(Geometry question dataset rows)
-.-.-
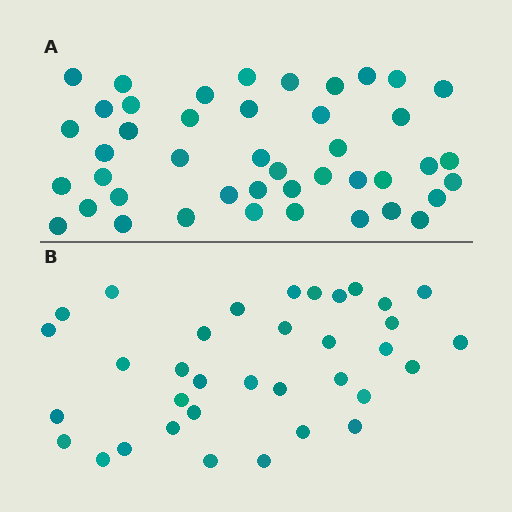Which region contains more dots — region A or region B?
Region A (the top region) has more dots.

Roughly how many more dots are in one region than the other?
Region A has roughly 8 or so more dots than region B.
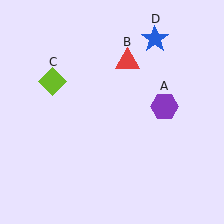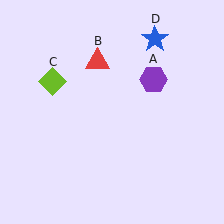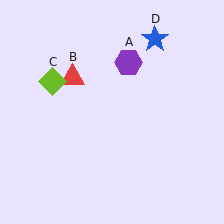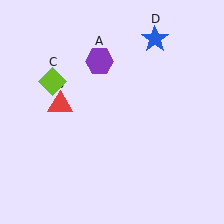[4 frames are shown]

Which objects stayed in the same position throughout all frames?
Lime diamond (object C) and blue star (object D) remained stationary.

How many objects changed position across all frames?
2 objects changed position: purple hexagon (object A), red triangle (object B).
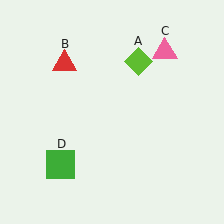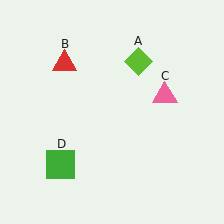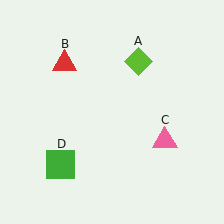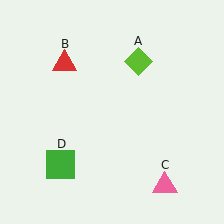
-.-.-
Copy out only the lines beginning at the line with "Which objects stayed" and ending at the last line of the entries. Keep them exact; drop pictures.

SOLUTION FOR THIS PROBLEM:
Which objects stayed in the same position throughout all frames?
Lime diamond (object C) and blue star (object D) remained stationary.

How many objects changed position across all frames?
2 objects changed position: purple hexagon (object A), red triangle (object B).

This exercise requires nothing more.